:: AVAILABLE DATA ::

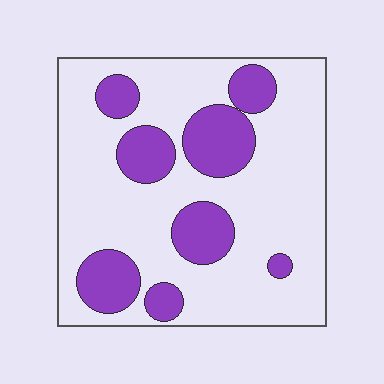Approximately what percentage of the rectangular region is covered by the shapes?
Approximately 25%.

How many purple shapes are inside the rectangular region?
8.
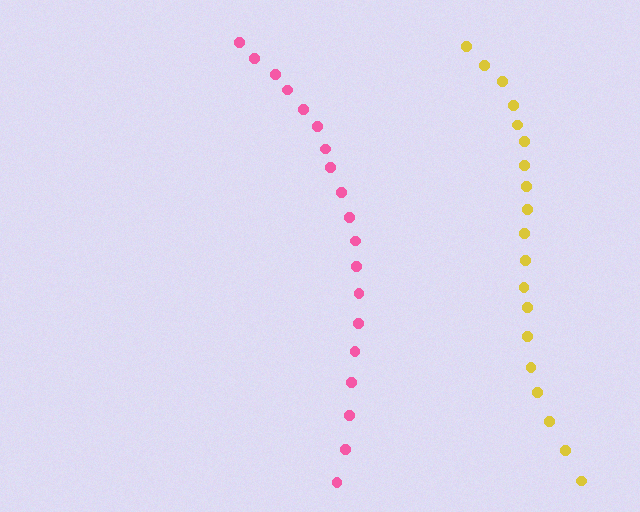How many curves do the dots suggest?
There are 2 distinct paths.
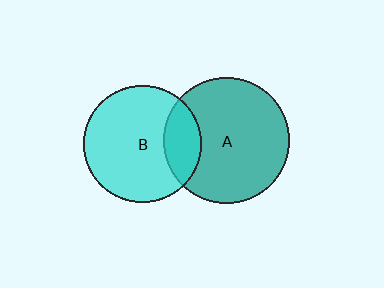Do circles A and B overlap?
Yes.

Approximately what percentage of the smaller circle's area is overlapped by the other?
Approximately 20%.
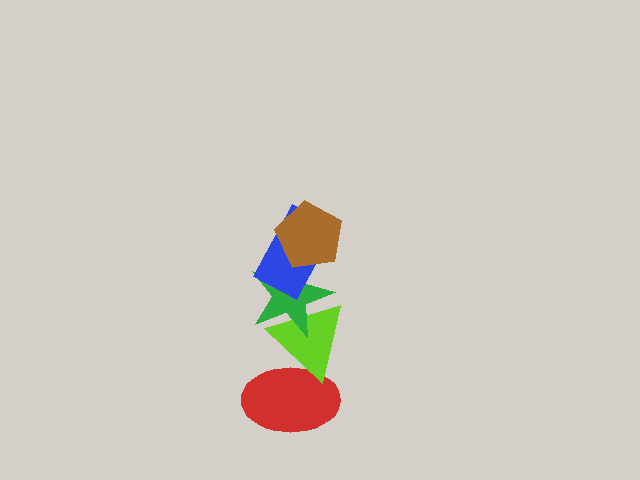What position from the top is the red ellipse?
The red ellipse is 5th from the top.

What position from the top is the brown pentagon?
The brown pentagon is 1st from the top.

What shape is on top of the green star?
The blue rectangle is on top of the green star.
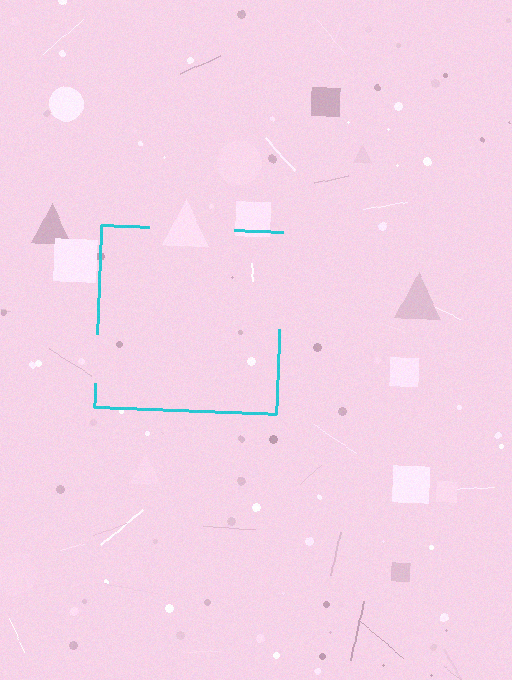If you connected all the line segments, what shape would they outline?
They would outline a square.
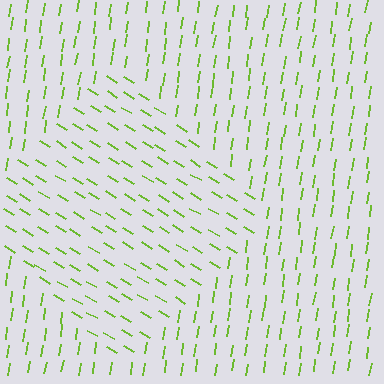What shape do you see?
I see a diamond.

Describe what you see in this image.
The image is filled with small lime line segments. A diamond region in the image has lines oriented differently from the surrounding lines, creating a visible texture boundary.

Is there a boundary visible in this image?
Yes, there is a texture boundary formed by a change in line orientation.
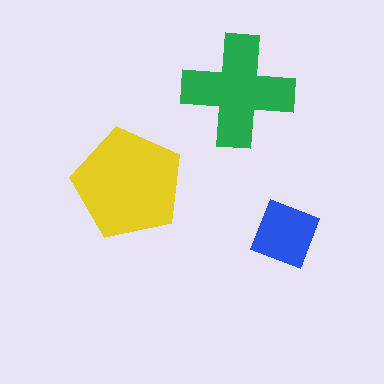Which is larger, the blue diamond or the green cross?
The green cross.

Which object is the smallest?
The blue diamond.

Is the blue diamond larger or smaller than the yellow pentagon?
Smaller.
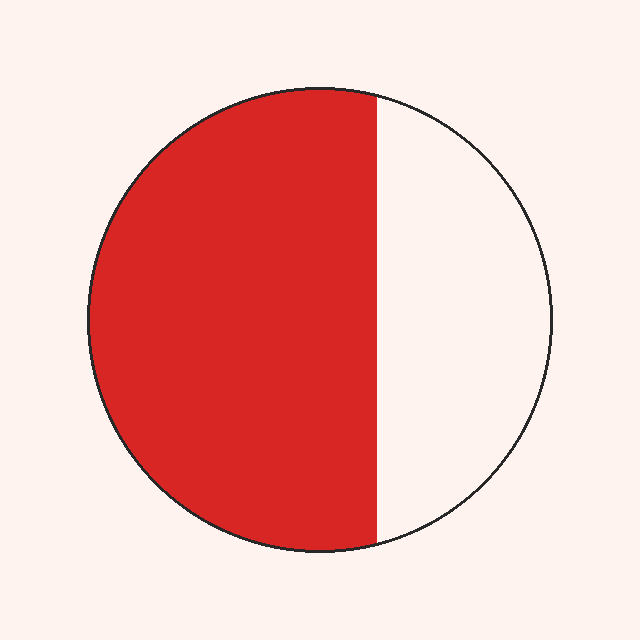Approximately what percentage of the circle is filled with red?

:::
:: AVAILABLE DATA ::

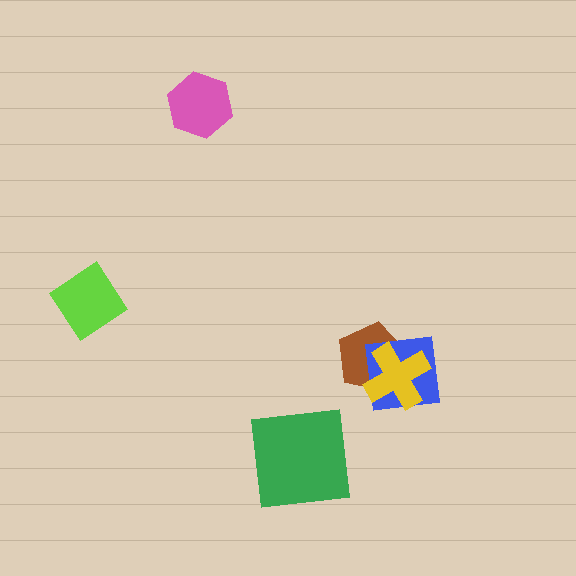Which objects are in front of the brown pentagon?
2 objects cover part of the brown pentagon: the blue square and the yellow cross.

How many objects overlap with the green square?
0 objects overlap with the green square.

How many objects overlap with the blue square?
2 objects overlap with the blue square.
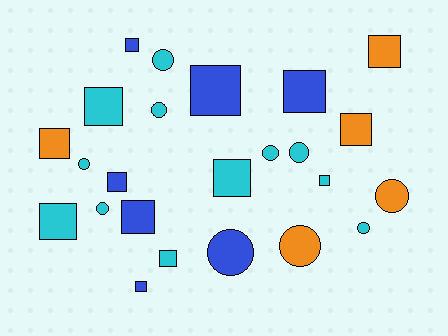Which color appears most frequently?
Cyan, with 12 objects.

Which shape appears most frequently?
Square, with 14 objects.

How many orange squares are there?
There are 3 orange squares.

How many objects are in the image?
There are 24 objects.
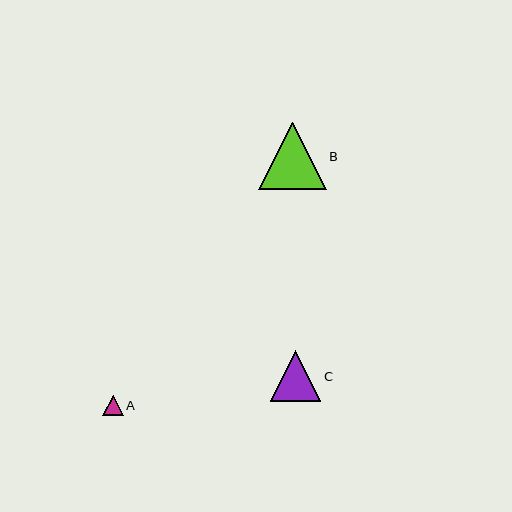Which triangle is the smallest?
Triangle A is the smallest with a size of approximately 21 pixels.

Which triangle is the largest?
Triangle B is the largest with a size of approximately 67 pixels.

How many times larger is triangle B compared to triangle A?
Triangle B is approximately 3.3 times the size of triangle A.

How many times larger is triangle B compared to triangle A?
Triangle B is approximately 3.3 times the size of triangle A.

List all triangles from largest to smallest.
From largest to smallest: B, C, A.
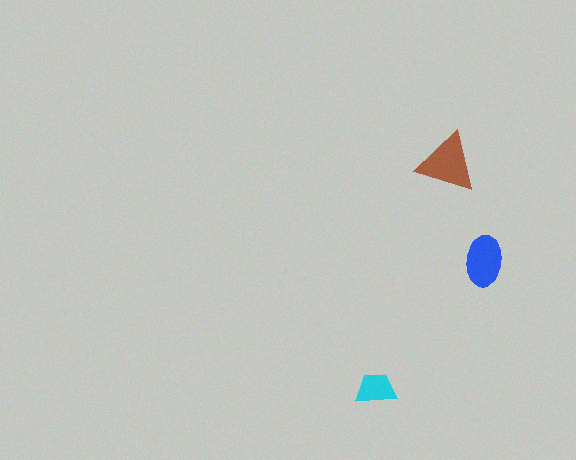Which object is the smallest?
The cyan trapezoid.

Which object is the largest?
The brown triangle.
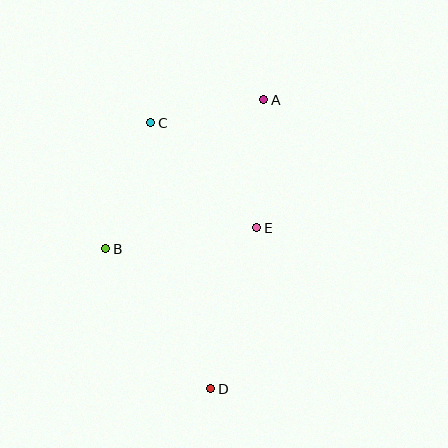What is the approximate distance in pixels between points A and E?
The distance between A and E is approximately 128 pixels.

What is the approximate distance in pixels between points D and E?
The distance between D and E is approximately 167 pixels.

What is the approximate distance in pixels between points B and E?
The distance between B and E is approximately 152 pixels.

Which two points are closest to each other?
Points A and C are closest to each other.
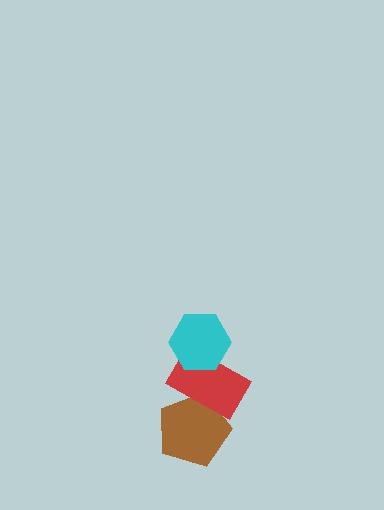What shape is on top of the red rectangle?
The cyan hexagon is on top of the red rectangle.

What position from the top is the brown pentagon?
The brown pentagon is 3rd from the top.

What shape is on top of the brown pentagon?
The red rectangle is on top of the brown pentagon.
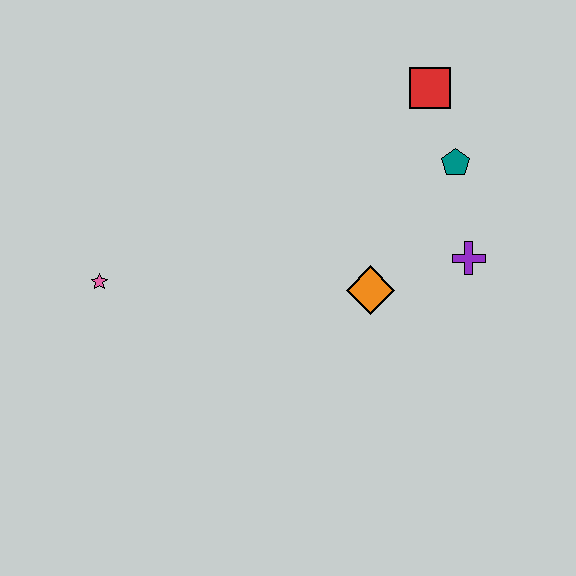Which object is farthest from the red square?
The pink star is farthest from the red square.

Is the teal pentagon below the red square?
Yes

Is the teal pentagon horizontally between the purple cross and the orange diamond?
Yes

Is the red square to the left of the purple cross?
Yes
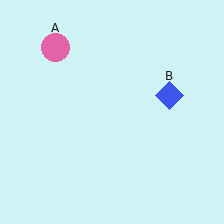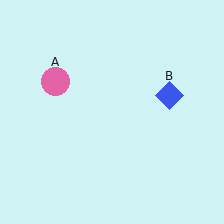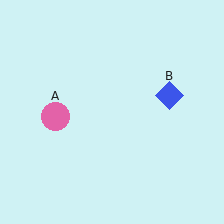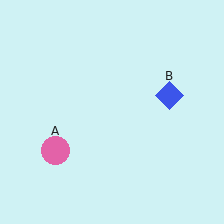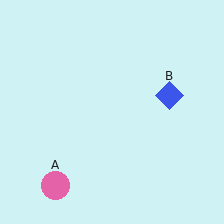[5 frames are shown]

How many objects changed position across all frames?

:::

(BRIEF):
Only the lines between the line with "Approximately what percentage of the smaller" and the line with "Approximately what percentage of the circle", inclusive, should be reproduced, exactly as written and without pictures.

(ANSWER):
Approximately what percentage of the smaller circle's area is overlapped by the other?
Approximately 20%.
What position from the top is the red ellipse?
The red ellipse is 5th from the top.

What position from the top is the brown pentagon?
The brown pentagon is 1st from the top.

What shape is on top of the green star?
The blue rectangle is on top of the green star.
If you connected all the line segments, what shape would they outline?
They would outline a square.
What shape do you see?
I see a diamond.

Describe what you see in this image.
The image is filled with small lime line segments. A diamond region in the image has lines oriented differently from the surrounding lines, creating a visible texture boundary.

Is there a boundary visible in this image?
Yes, there is a texture boundary formed by a change in line orientation.
Which is larger, the blue diamond or the green cross?
The green cross.

Which object is the smallest?
The blue diamond.

Is the blue diamond larger or smaller than the yellow pentagon?
Smaller.
Approximately what percentage of the circle is filled with red?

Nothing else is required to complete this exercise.